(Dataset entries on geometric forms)

■ ■ ■

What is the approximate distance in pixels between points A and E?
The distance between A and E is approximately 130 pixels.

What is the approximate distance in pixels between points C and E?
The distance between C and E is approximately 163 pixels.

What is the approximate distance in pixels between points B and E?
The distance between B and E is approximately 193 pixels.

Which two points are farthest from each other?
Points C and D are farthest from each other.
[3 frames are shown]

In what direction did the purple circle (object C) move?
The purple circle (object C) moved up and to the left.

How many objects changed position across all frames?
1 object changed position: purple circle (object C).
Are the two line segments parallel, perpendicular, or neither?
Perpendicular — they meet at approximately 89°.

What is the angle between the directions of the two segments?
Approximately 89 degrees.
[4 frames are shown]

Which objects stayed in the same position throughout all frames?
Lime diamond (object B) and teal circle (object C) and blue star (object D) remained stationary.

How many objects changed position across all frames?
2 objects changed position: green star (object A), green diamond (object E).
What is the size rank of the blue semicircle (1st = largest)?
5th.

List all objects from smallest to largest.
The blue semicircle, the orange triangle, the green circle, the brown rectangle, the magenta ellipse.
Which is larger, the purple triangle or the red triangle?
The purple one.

■ ■ ■

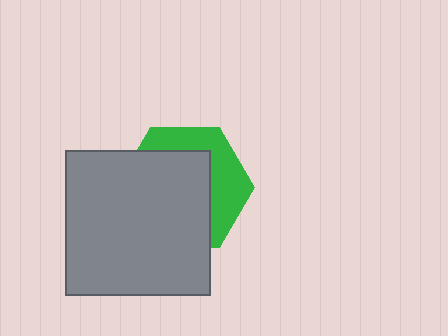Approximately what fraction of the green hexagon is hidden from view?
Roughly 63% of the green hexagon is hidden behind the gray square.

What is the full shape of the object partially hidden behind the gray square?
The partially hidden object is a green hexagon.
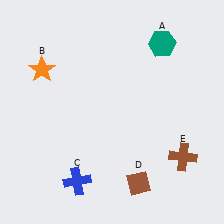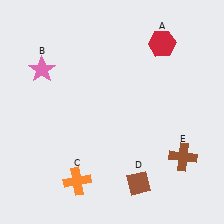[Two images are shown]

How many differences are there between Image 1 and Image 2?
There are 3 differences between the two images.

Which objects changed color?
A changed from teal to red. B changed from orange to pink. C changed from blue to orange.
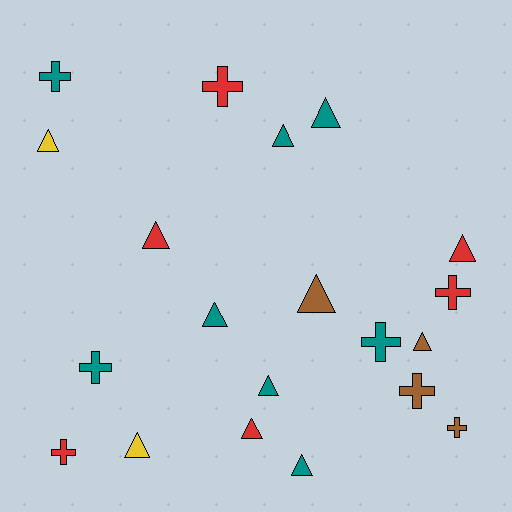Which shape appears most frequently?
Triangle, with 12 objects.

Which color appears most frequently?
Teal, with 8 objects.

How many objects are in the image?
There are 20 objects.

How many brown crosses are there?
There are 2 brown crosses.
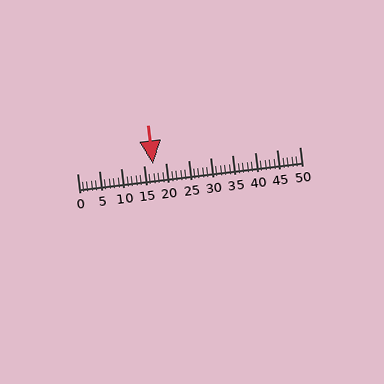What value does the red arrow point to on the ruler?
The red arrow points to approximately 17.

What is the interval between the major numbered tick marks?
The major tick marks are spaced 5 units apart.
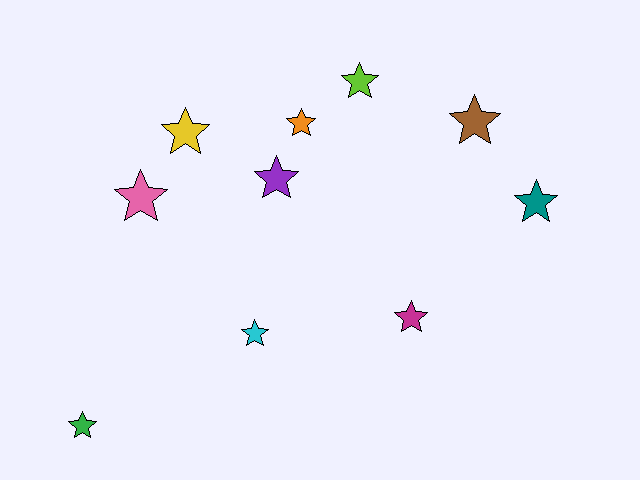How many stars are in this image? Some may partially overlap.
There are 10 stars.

■ ■ ■

[Prompt]: Retype exactly the lines above, from the one with "What is the approximate distance in pixels between points A" through the one with "[3 frames are shown]", inclusive.

[The output]:
What is the approximate distance in pixels between points A and E?
The distance between A and E is approximately 130 pixels.

What is the approximate distance in pixels between points C and E?
The distance between C and E is approximately 163 pixels.

What is the approximate distance in pixels between points B and E?
The distance between B and E is approximately 193 pixels.

Which two points are farthest from each other?
Points C and D are farthest from each other.
[3 frames are shown]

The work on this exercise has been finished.